The task
Write out all of the entries that follow, word for word, but skip the pictures.

----------

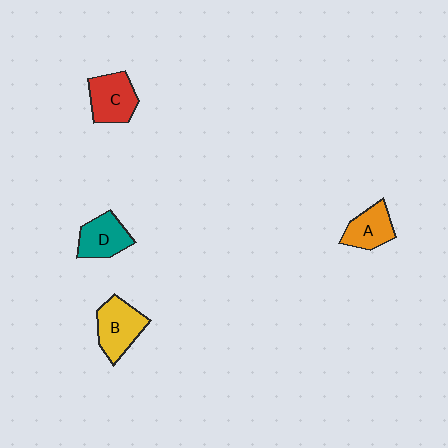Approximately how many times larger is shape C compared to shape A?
Approximately 1.2 times.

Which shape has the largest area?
Shape B (yellow).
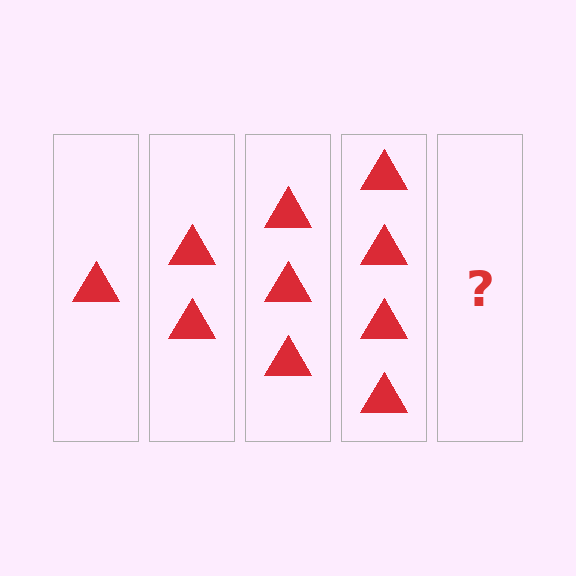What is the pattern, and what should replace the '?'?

----------

Exercise result
Approximately how many times larger is shape C compared to shape A?
Approximately 1.2 times.

Which shape has the largest area?
Shape B (yellow).
What is the pattern, and what should replace the '?'?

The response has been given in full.